>> START Input rows

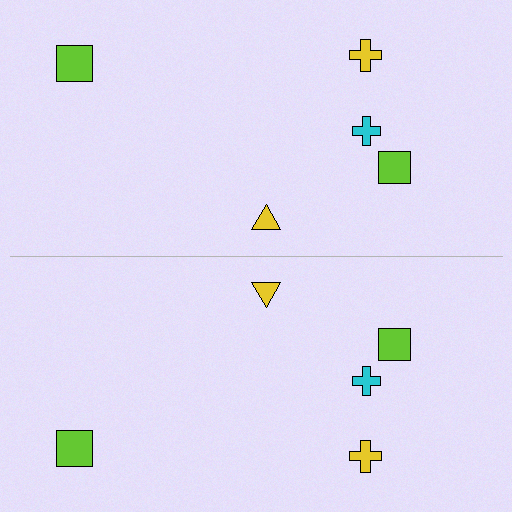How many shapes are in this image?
There are 10 shapes in this image.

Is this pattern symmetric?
Yes, this pattern has bilateral (reflection) symmetry.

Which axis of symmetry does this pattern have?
The pattern has a horizontal axis of symmetry running through the center of the image.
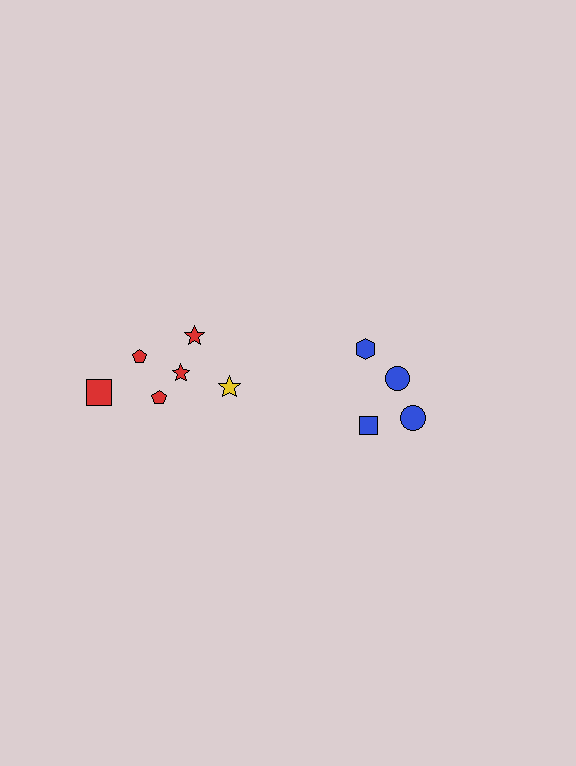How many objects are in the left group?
There are 6 objects.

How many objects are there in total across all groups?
There are 10 objects.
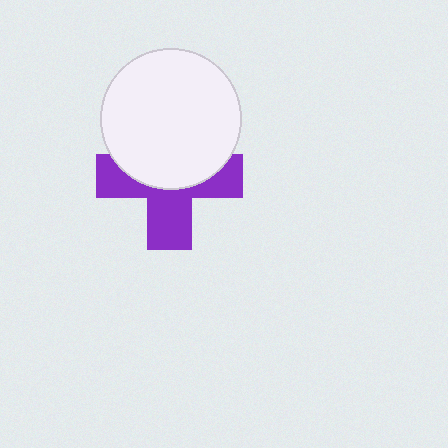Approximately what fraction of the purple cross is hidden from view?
Roughly 49% of the purple cross is hidden behind the white circle.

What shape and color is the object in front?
The object in front is a white circle.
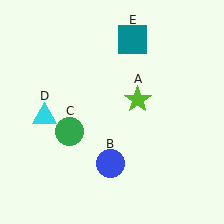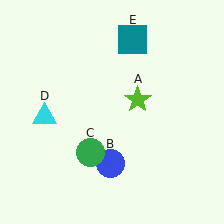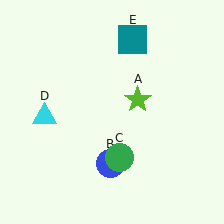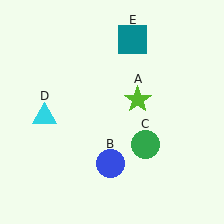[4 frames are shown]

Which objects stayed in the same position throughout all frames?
Lime star (object A) and blue circle (object B) and cyan triangle (object D) and teal square (object E) remained stationary.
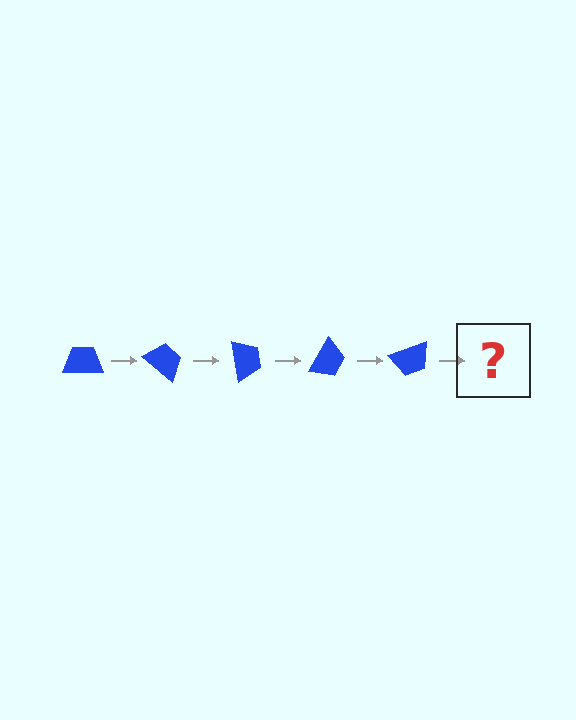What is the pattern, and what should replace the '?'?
The pattern is that the trapezoid rotates 40 degrees clockwise each step. The '?' should be a blue trapezoid rotated 200 degrees clockwise.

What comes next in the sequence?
The next element should be a blue trapezoid rotated 200 degrees clockwise.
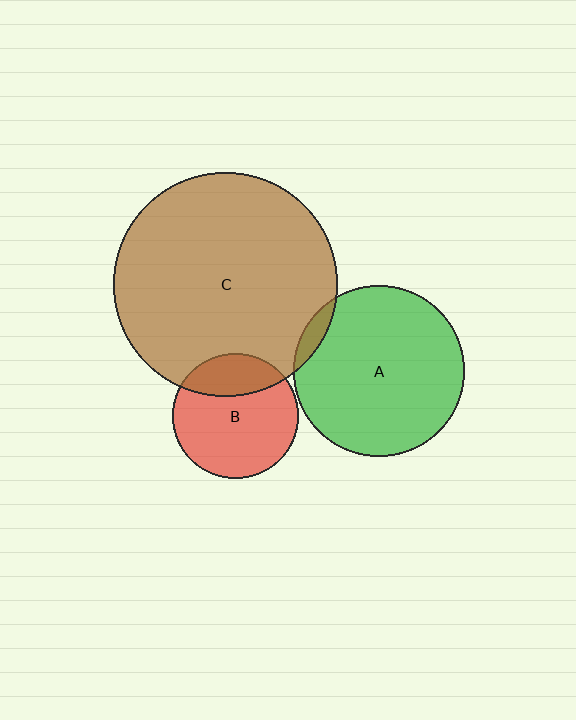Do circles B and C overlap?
Yes.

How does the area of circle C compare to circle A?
Approximately 1.7 times.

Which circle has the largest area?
Circle C (brown).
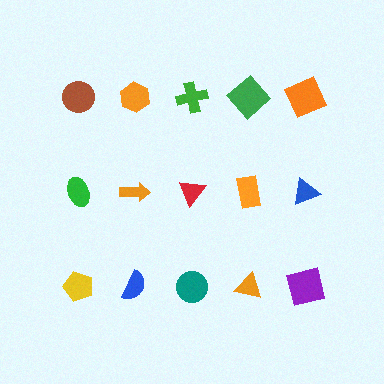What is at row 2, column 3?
A red triangle.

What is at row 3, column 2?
A blue semicircle.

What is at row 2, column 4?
An orange rectangle.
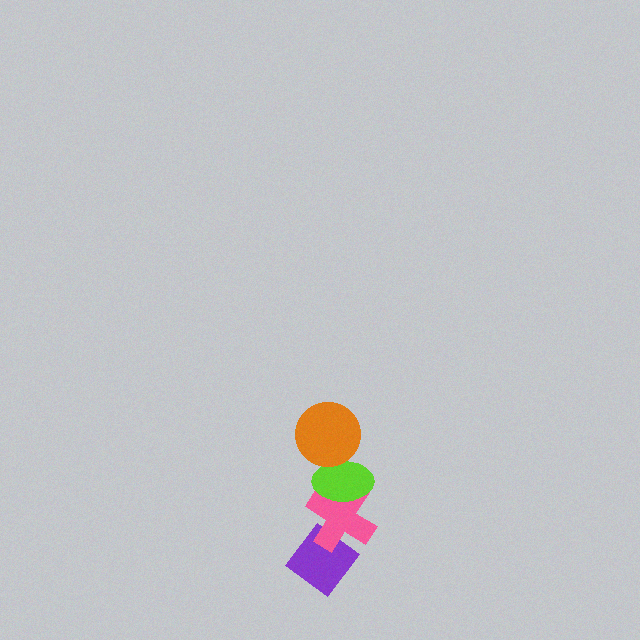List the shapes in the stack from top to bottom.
From top to bottom: the orange circle, the lime ellipse, the pink cross, the purple diamond.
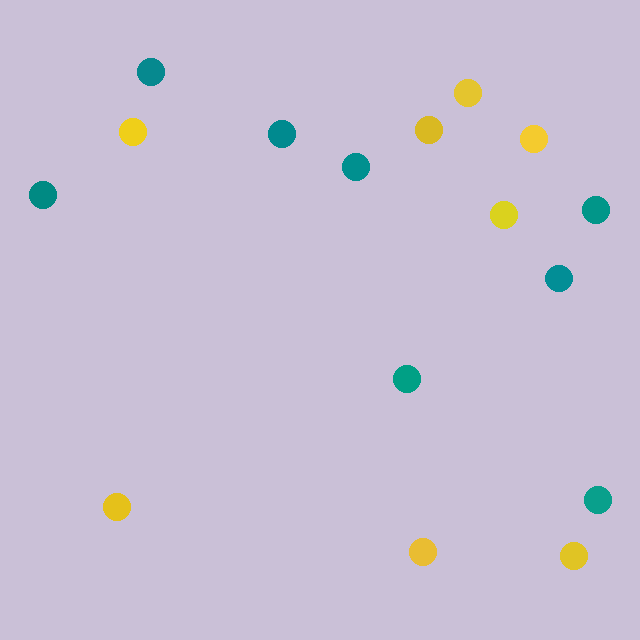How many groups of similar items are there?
There are 2 groups: one group of yellow circles (8) and one group of teal circles (8).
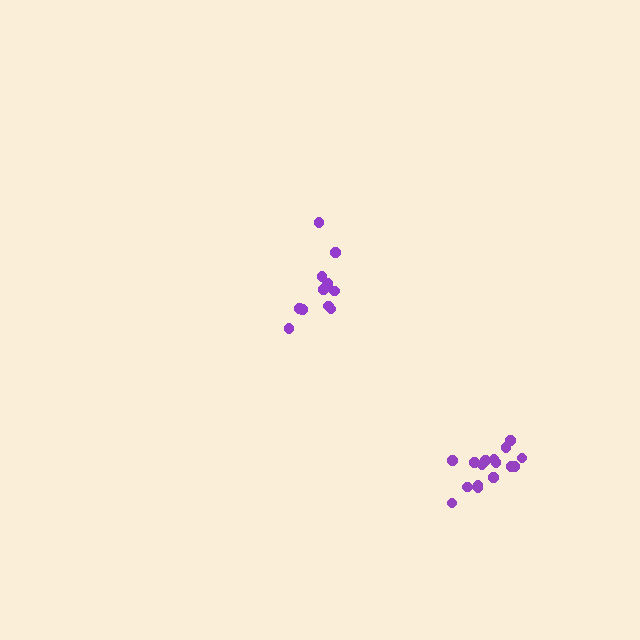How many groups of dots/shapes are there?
There are 2 groups.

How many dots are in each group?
Group 1: 16 dots, Group 2: 11 dots (27 total).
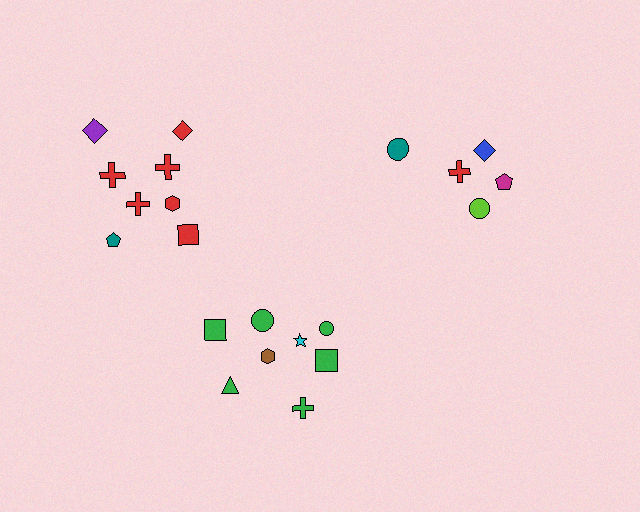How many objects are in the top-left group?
There are 8 objects.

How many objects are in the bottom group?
There are 8 objects.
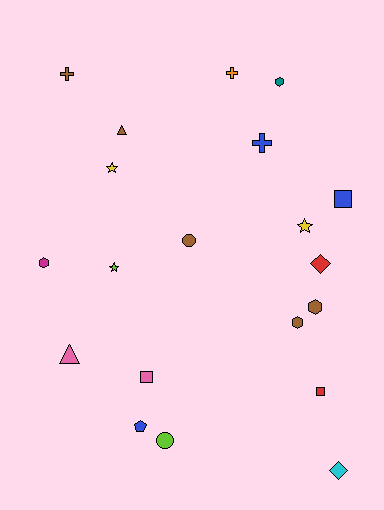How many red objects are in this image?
There are 2 red objects.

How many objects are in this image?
There are 20 objects.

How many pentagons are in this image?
There is 1 pentagon.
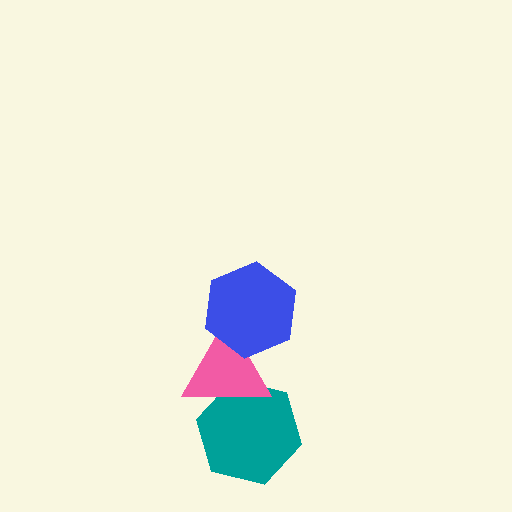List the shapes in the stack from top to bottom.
From top to bottom: the blue hexagon, the pink triangle, the teal hexagon.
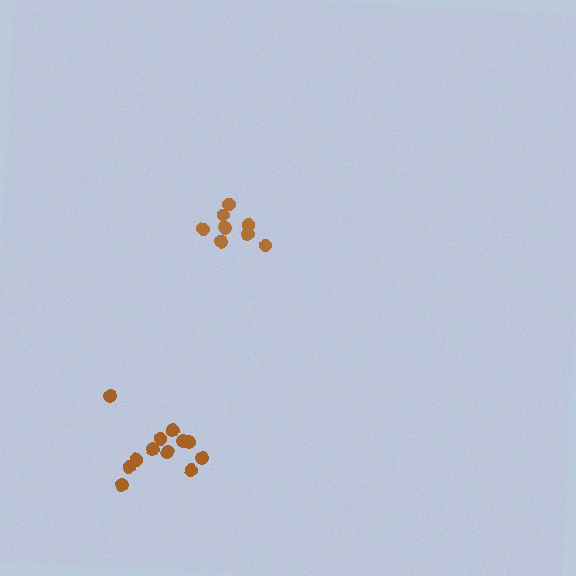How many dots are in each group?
Group 1: 8 dots, Group 2: 12 dots (20 total).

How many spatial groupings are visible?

>> END Input rows

Extract exactly the lines from the one containing "How many red objects are in this image?" through the last line of the records above, both included, and leave out the pictures.

How many red objects are in this image?
There are 2 red objects.

How many objects are in this image?
There are 20 objects.

How many pentagons are in this image?
There is 1 pentagon.
List the shapes in the stack from top to bottom.
From top to bottom: the blue hexagon, the pink triangle, the teal hexagon.
How many dots are in each group?
Group 1: 8 dots, Group 2: 12 dots (20 total).

How many spatial groupings are visible?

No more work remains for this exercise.